■ **Provided data**
[BEGIN]

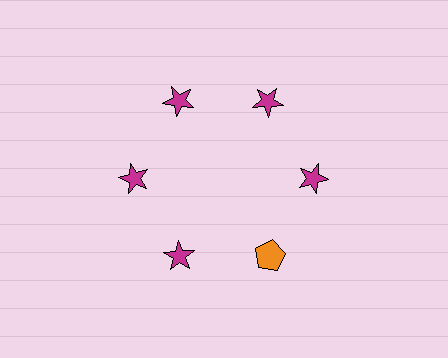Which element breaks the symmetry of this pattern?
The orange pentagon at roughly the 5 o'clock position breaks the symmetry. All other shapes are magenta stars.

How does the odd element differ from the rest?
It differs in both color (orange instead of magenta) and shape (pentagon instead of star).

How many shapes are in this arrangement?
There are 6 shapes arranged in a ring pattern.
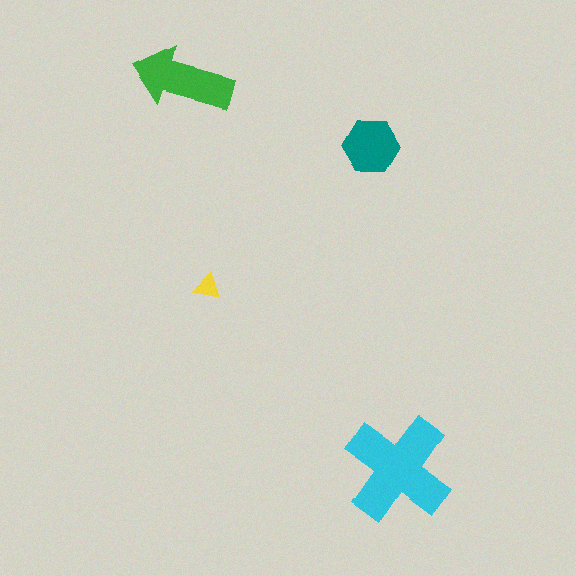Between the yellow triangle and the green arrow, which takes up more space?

[END]
[BEGIN]

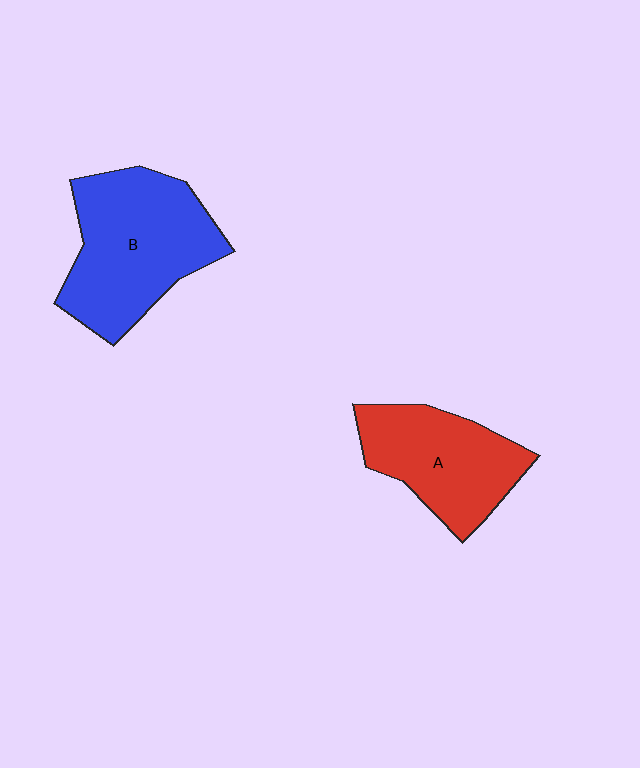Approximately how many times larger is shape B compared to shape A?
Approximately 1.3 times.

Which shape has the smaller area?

[END]
[BEGIN]

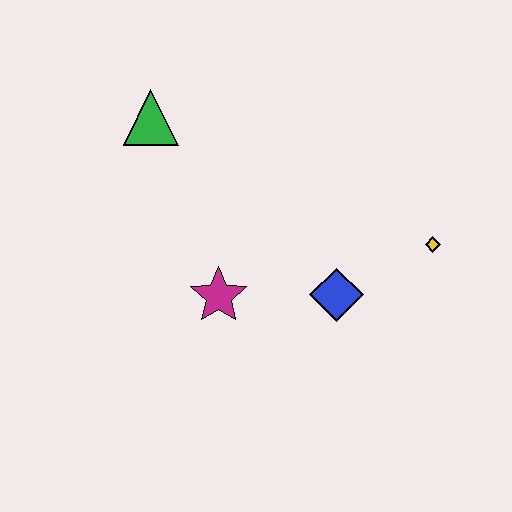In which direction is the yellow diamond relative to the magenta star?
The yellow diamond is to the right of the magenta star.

[END]

■ **What this task involves**
Copy out exactly the material that runs from the line with "Which element breaks" to the line with "Between the yellow", ends included, and leave the pictures behind.

■ **Response to the task**
Which element breaks the symmetry of this pattern?
The orange pentagon at roughly the 5 o'clock position breaks the symmetry. All other shapes are magenta stars.

How does the odd element differ from the rest?
It differs in both color (orange instead of magenta) and shape (pentagon instead of star).

How many shapes are in this arrangement?
There are 6 shapes arranged in a ring pattern.
Between the yellow triangle and the green arrow, which takes up more space?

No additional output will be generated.